BRIEF:
Once the line holding "What shapes are adjacent to row 2, column B?" is found in the listing below, write it out and each later line exactly, up to and including the one holding "How many neighboring".

WORKING DATA:
☆ ☆ ☆ ☆
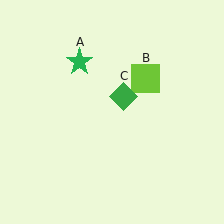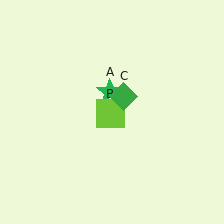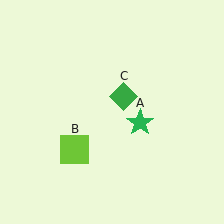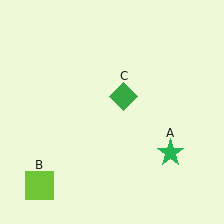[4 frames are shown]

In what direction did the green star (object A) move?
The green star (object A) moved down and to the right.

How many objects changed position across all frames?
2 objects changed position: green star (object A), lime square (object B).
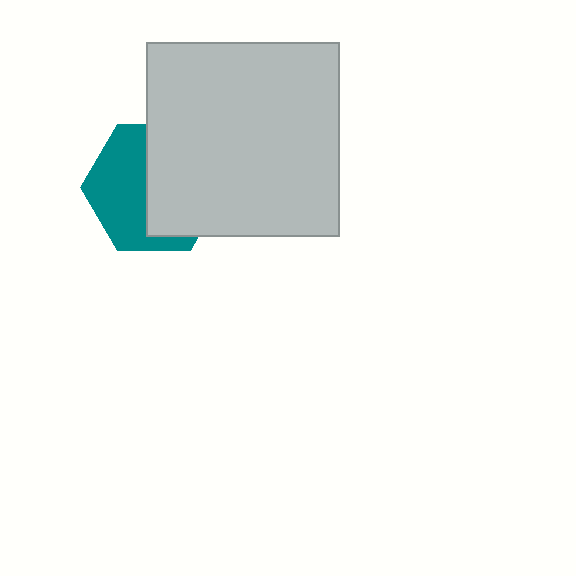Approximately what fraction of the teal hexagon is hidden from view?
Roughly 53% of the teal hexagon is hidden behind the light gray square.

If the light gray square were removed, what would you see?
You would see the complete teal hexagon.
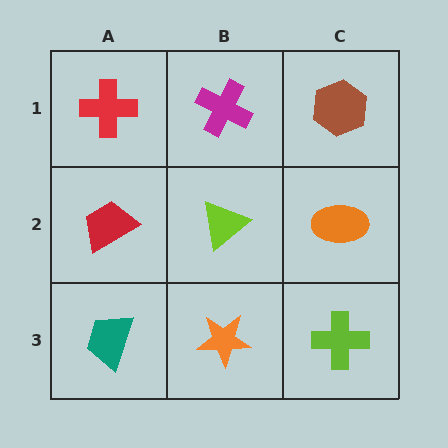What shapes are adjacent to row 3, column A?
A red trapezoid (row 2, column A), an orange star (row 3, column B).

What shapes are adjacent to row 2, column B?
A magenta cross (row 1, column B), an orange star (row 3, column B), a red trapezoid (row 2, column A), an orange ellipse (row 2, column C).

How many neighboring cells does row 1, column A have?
☆ ☆ ☆ ☆
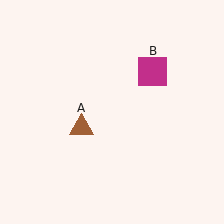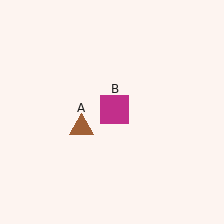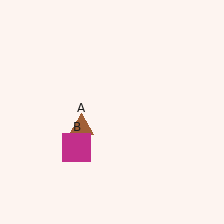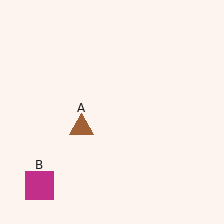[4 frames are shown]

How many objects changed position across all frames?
☆ ☆ ☆ ☆
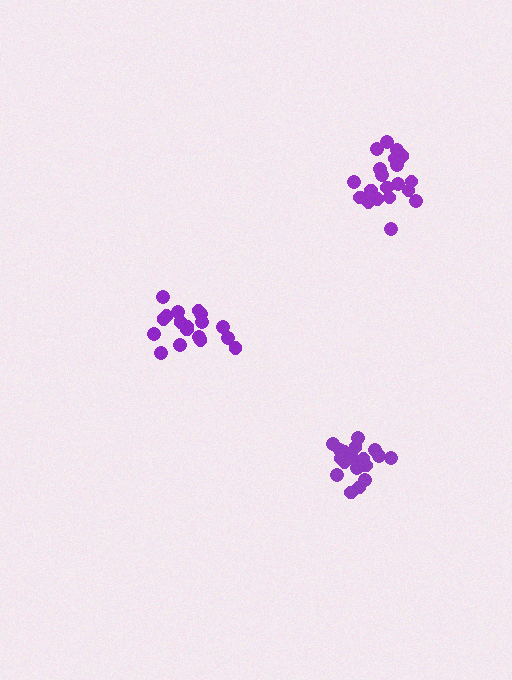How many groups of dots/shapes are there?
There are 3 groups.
☆ ☆ ☆ ☆
SOLUTION TO THIS TASK:
What shapes are adjacent to row 2, column B?
A magenta cross (row 1, column B), an orange star (row 3, column B), a red trapezoid (row 2, column A), an orange ellipse (row 2, column C).

How many neighboring cells does row 1, column A have?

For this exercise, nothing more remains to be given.